Given instruction>
Reproduce the section of the listing that begins at the line containing "How many distinct shapes can you identify?" and finishes at the line containing "Approximately what percentage". Include both end lines and nothing beyond them.
----------------------------------------
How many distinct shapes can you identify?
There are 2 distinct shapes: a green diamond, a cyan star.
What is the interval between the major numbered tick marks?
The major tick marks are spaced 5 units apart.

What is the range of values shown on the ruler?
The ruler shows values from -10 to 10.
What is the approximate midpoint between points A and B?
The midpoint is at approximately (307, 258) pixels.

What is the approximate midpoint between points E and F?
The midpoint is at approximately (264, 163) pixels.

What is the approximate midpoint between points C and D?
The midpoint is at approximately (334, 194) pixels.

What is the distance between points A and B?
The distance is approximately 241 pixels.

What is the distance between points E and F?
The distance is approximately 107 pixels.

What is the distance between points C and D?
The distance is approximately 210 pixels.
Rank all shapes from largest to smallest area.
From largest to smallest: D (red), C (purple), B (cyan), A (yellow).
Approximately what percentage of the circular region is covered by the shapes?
----------------------------------------
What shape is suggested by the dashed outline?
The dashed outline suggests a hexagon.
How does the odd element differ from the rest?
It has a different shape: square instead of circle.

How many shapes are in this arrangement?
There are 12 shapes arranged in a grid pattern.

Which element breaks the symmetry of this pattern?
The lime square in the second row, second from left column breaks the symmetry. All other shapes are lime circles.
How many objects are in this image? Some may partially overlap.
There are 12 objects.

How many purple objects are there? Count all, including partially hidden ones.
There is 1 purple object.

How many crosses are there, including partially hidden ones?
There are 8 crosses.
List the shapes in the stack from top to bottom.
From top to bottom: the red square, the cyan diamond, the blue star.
----------------------------------------
Solution to the problem>
How many distinct shapes can you identify?
There are 2 distinct shapes: a green diamond, a cyan star.
What is the interval between the major numbered tick marks?
The major tick marks are spaced 5 units apart.

What is the range of values shown on the ruler?
The ruler shows values from -10 to 10.
What is the approximate midpoint between points A and B?
The midpoint is at approximately (307, 258) pixels.

What is the approximate midpoint between points E and F?
The midpoint is at approximately (264, 163) pixels.

What is the approximate midpoint between points C and D?
The midpoint is at approximately (334, 194) pixels.

What is the distance between points A and B?
The distance is approximately 241 pixels.

What is the distance between points E and F?
The distance is approximately 107 pixels.

What is the distance between points C and D?
The distance is approximately 210 pixels.
Rank all shapes from largest to smallest area.
From largest to smallest: D (red), C (purple), B (cyan), A (yellow).
Approximately what percentage of the circular region is covered by the shapes?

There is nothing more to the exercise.